◆ Directive ◆
Leave out the pictures and repeat everything else in the records exactly.

:: Input records ::

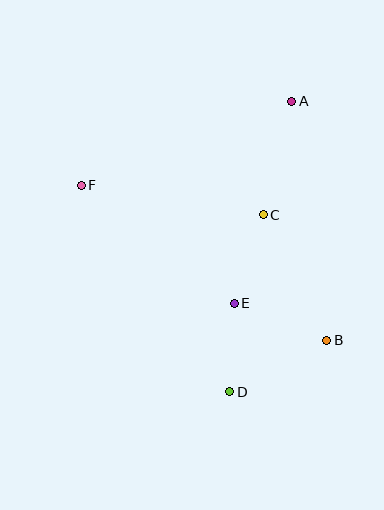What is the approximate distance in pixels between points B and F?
The distance between B and F is approximately 290 pixels.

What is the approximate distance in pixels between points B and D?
The distance between B and D is approximately 110 pixels.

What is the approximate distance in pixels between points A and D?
The distance between A and D is approximately 297 pixels.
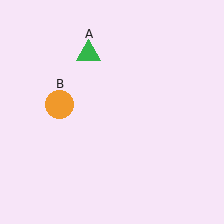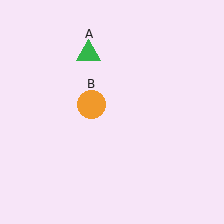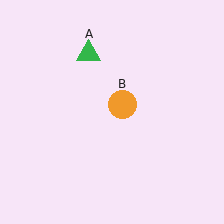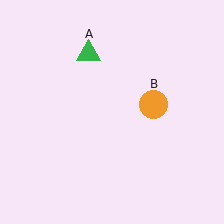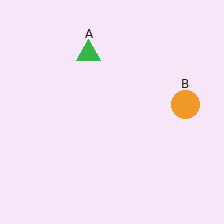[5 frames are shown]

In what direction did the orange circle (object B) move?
The orange circle (object B) moved right.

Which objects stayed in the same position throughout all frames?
Green triangle (object A) remained stationary.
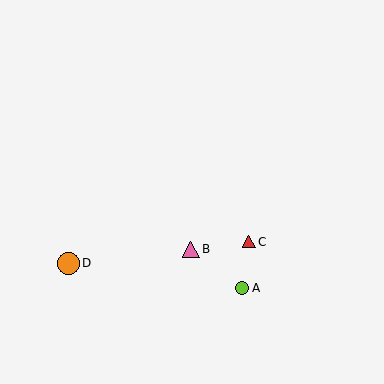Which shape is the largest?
The orange circle (labeled D) is the largest.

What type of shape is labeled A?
Shape A is a lime circle.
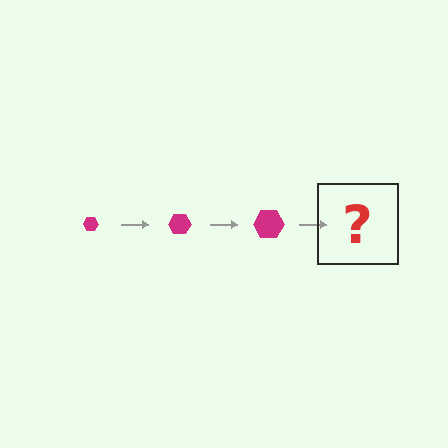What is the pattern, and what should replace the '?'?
The pattern is that the hexagon gets progressively larger each step. The '?' should be a magenta hexagon, larger than the previous one.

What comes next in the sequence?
The next element should be a magenta hexagon, larger than the previous one.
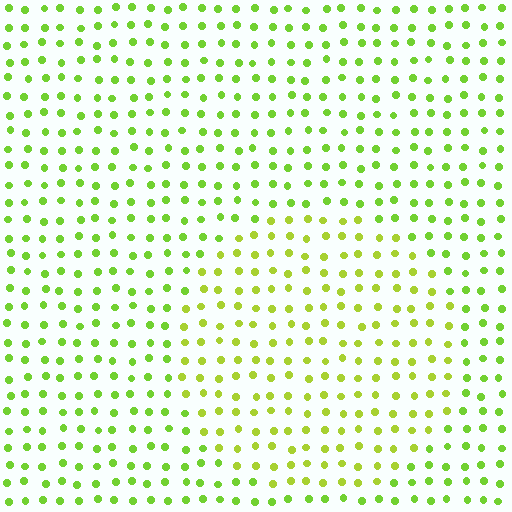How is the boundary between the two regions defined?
The boundary is defined purely by a slight shift in hue (about 20 degrees). Spacing, size, and orientation are identical on both sides.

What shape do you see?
I see a circle.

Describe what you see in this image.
The image is filled with small lime elements in a uniform arrangement. A circle-shaped region is visible where the elements are tinted to a slightly different hue, forming a subtle color boundary.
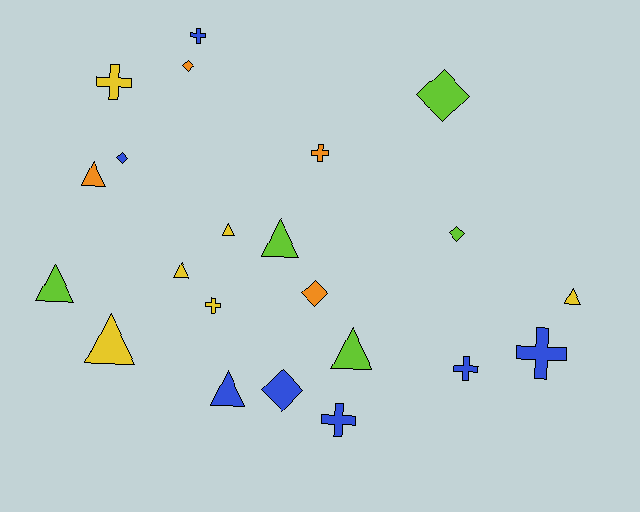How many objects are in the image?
There are 22 objects.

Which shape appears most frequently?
Triangle, with 9 objects.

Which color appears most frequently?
Blue, with 7 objects.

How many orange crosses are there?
There is 1 orange cross.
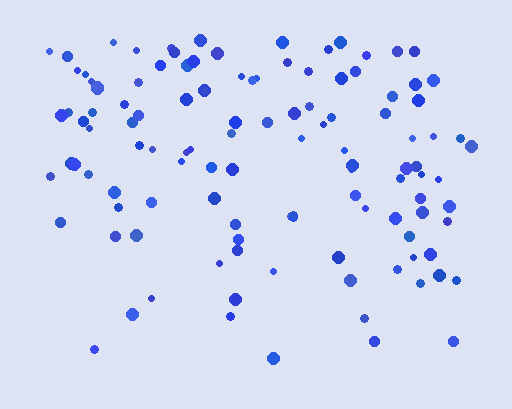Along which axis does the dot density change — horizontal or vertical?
Vertical.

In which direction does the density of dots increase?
From bottom to top, with the top side densest.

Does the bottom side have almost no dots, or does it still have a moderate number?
Still a moderate number, just noticeably fewer than the top.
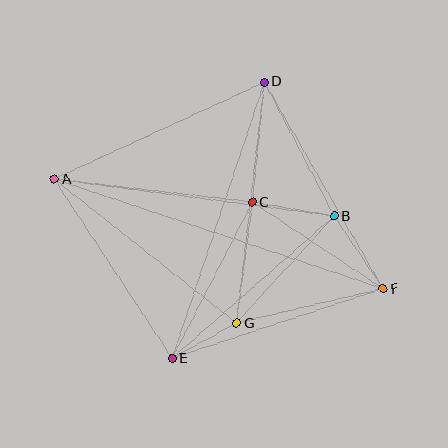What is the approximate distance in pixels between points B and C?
The distance between B and C is approximately 83 pixels.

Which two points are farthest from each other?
Points A and F are farthest from each other.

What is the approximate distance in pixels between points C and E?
The distance between C and E is approximately 176 pixels.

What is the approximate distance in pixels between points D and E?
The distance between D and E is approximately 292 pixels.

:::

◆ Solution to this problem ◆
What is the approximate distance in pixels between points B and F?
The distance between B and F is approximately 290 pixels.

What is the approximate distance in pixels between points B and D?
The distance between B and D is approximately 110 pixels.

What is the approximate distance in pixels between points A and D?
The distance between A and D is approximately 297 pixels.
[5 frames are shown]

In what direction did the orange circle (object B) move?
The orange circle (object B) moved right.

Which objects stayed in the same position throughout all frames?
Green triangle (object A) remained stationary.
Which shape is the largest?
The orange circle (labeled D) is the largest.

What type of shape is labeled A?
Shape A is a lime circle.
What is the pattern, and what should replace the '?'?
The pattern is that the hexagon gets progressively larger each step. The '?' should be a magenta hexagon, larger than the previous one.

What comes next in the sequence?
The next element should be a magenta hexagon, larger than the previous one.
How is the boundary between the two regions defined?
The boundary is defined purely by a slight shift in hue (about 20 degrees). Spacing, size, and orientation are identical on both sides.

What shape do you see?
I see a circle.

Describe what you see in this image.
The image is filled with small lime elements in a uniform arrangement. A circle-shaped region is visible where the elements are tinted to a slightly different hue, forming a subtle color boundary.
How many objects are in the image?
There are 22 objects.

Which shape appears most frequently?
Triangle, with 9 objects.

Which color appears most frequently?
Blue, with 7 objects.

How many orange crosses are there?
There is 1 orange cross.
Along which axis does the dot density change — horizontal or vertical?
Vertical.

In which direction does the density of dots increase?
From bottom to top, with the top side densest.

Does the bottom side have almost no dots, or does it still have a moderate number?
Still a moderate number, just noticeably fewer than the top.
What is the approximate distance in pixels between points B and C?
The distance between B and C is approximately 83 pixels.

Which two points are farthest from each other?
Points A and F are farthest from each other.

What is the approximate distance in pixels between points C and E?
The distance between C and E is approximately 176 pixels.

What is the approximate distance in pixels between points D and E?
The distance between D and E is approximately 292 pixels.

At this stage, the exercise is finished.